● Written problem
Each record below should be output verbatim, without pictures.

Entries about simple shapes
--- START ---

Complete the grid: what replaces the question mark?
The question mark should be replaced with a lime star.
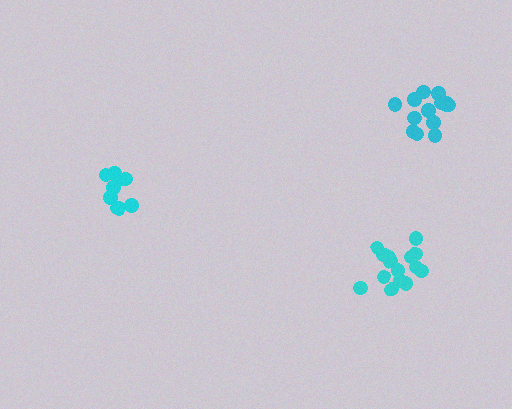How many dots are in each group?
Group 1: 15 dots, Group 2: 9 dots, Group 3: 14 dots (38 total).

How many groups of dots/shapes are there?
There are 3 groups.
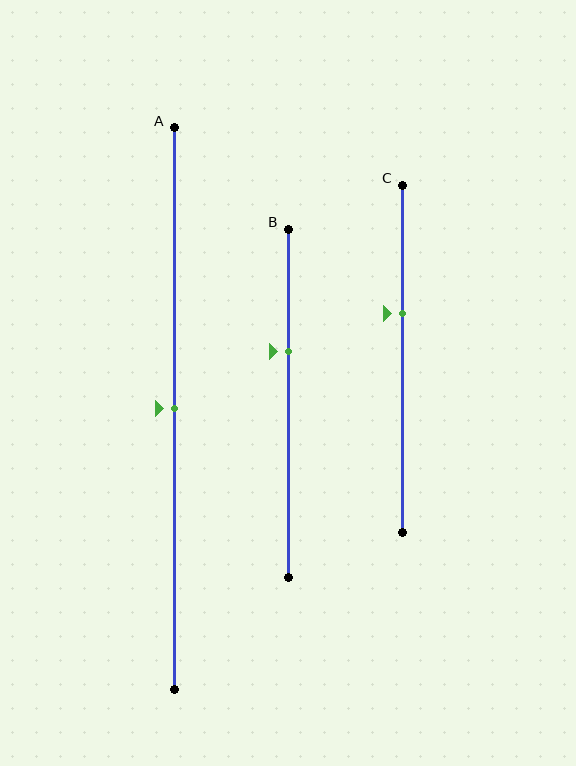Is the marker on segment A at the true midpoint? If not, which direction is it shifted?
Yes, the marker on segment A is at the true midpoint.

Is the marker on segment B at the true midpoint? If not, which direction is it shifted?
No, the marker on segment B is shifted upward by about 15% of the segment length.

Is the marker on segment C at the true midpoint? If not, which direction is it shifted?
No, the marker on segment C is shifted upward by about 13% of the segment length.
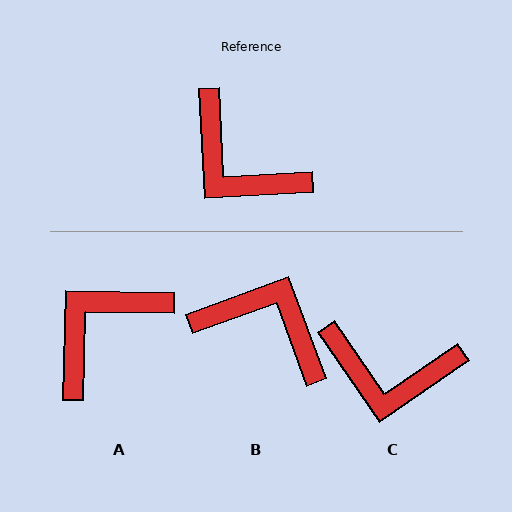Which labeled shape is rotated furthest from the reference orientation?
B, about 163 degrees away.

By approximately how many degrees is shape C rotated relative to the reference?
Approximately 32 degrees counter-clockwise.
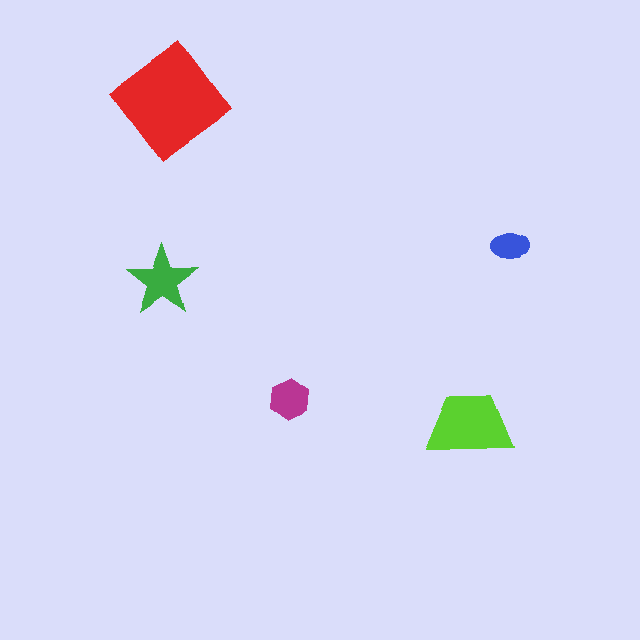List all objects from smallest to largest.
The blue ellipse, the magenta hexagon, the green star, the lime trapezoid, the red diamond.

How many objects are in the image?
There are 5 objects in the image.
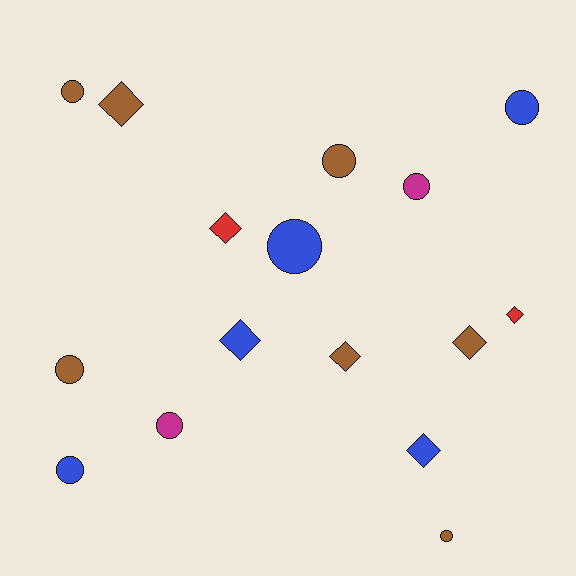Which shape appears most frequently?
Circle, with 9 objects.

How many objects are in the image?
There are 16 objects.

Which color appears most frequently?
Brown, with 7 objects.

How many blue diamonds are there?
There are 2 blue diamonds.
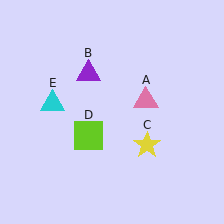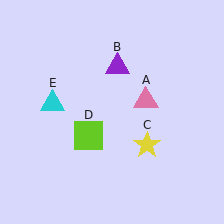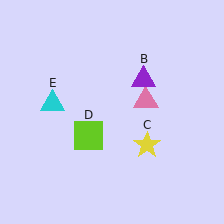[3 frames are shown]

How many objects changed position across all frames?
1 object changed position: purple triangle (object B).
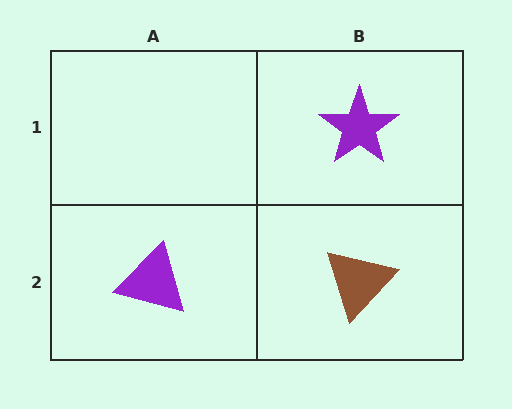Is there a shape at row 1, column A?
No, that cell is empty.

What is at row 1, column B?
A purple star.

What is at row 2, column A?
A purple triangle.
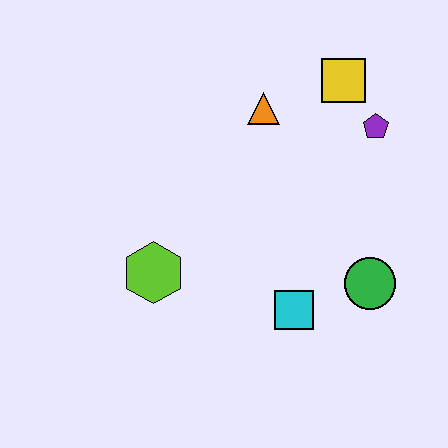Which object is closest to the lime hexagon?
The cyan square is closest to the lime hexagon.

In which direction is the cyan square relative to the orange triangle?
The cyan square is below the orange triangle.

--- END ---

● Task answer
Complete the grid: what replaces the question mark?
The question mark should be replaced with a lime star.
How many dots are in each group?
Group 1: 15 dots, Group 2: 9 dots, Group 3: 14 dots (38 total).

How many groups of dots/shapes are there?
There are 3 groups.
Is the marker on segment A at the true midpoint? If not, which direction is it shifted?
Yes, the marker on segment A is at the true midpoint.

Is the marker on segment B at the true midpoint? If not, which direction is it shifted?
No, the marker on segment B is shifted upward by about 15% of the segment length.

Is the marker on segment C at the true midpoint? If not, which direction is it shifted?
No, the marker on segment C is shifted upward by about 13% of the segment length.
Which labeled shape is rotated furthest from the reference orientation?
B, about 163 degrees away.

By approximately how many degrees is shape C rotated relative to the reference?
Approximately 32 degrees counter-clockwise.
List all objects from smallest to largest.
The blue ellipse, the magenta hexagon, the green star, the lime trapezoid, the red diamond.

How many objects are in the image?
There are 5 objects in the image.
Which shape appears most frequently?
Circle, with 9 objects.

How many objects are in the image?
There are 16 objects.

Which color appears most frequently?
Brown, with 7 objects.

How many blue diamonds are there?
There are 2 blue diamonds.
[3 frames are shown]

How many objects changed position across all frames?
1 object changed position: purple triangle (object B).
Is there a shape at row 1, column A?
No, that cell is empty.

What is at row 1, column B?
A purple star.

What is at row 2, column A?
A purple triangle.
Which object is closest to the lime hexagon?
The cyan square is closest to the lime hexagon.

In which direction is the cyan square relative to the orange triangle?
The cyan square is below the orange triangle.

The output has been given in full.